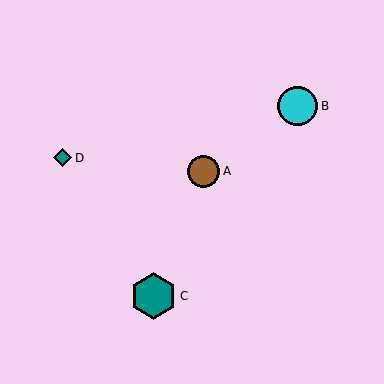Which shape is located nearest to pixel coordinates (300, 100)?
The cyan circle (labeled B) at (298, 106) is nearest to that location.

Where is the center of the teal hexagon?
The center of the teal hexagon is at (154, 296).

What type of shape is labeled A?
Shape A is a brown circle.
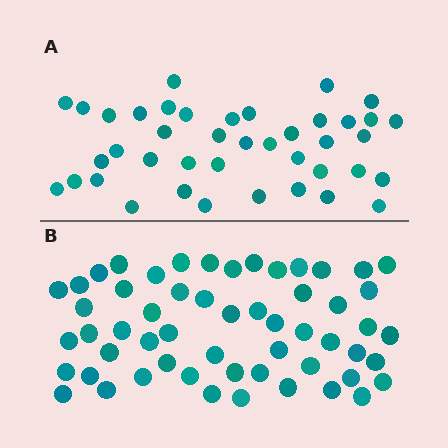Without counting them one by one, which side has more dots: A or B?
Region B (the bottom region) has more dots.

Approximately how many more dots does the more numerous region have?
Region B has approximately 15 more dots than region A.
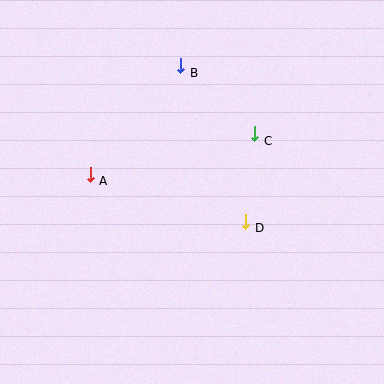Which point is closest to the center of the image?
Point D at (246, 228) is closest to the center.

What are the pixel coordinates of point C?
Point C is at (255, 141).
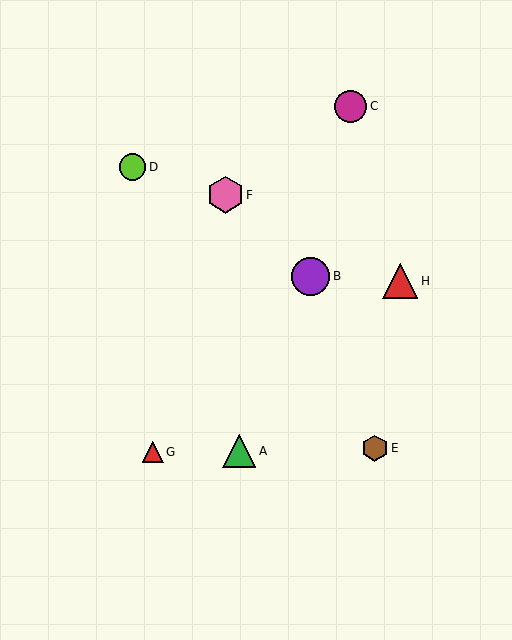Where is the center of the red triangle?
The center of the red triangle is at (400, 281).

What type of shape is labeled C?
Shape C is a magenta circle.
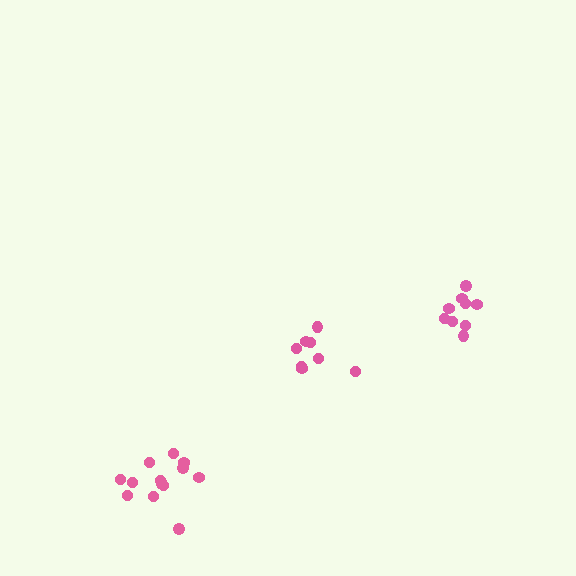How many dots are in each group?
Group 1: 13 dots, Group 2: 8 dots, Group 3: 9 dots (30 total).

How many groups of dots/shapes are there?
There are 3 groups.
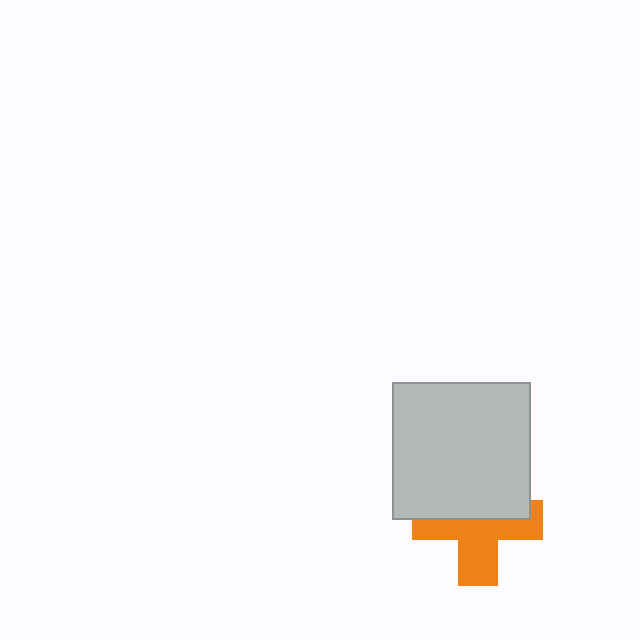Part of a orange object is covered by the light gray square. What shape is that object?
It is a cross.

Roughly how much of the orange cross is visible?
About half of it is visible (roughly 53%).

• _What you will do_: Take the line that contains "Where is the center of the teal hexagon?" and every line after it to the end of the records above; quote them exactly, leaving out the pictures.

• _Exercise result_:
Where is the center of the teal hexagon?
The center of the teal hexagon is at (154, 296).

What type of shape is labeled A?
Shape A is a brown circle.
Without counting them one by one, which side has more dots: A or B?
Region B (the bottom region) has more dots.

Approximately how many more dots does the more numerous region have?
Region B has approximately 15 more dots than region A.
Which point is closest to the center of the image?
Point D at (246, 228) is closest to the center.

What are the pixel coordinates of point C?
Point C is at (255, 141).
Where is the center of the red triangle?
The center of the red triangle is at (400, 281).

What type of shape is labeled C?
Shape C is a magenta circle.
How many dots are in each group?
Group 1: 13 dots, Group 2: 8 dots, Group 3: 9 dots (30 total).

How many groups of dots/shapes are there?
There are 3 groups.
Part of a orange object is covered by the light gray square. What shape is that object?
It is a cross.

Roughly how much of the orange cross is visible?
About half of it is visible (roughly 53%).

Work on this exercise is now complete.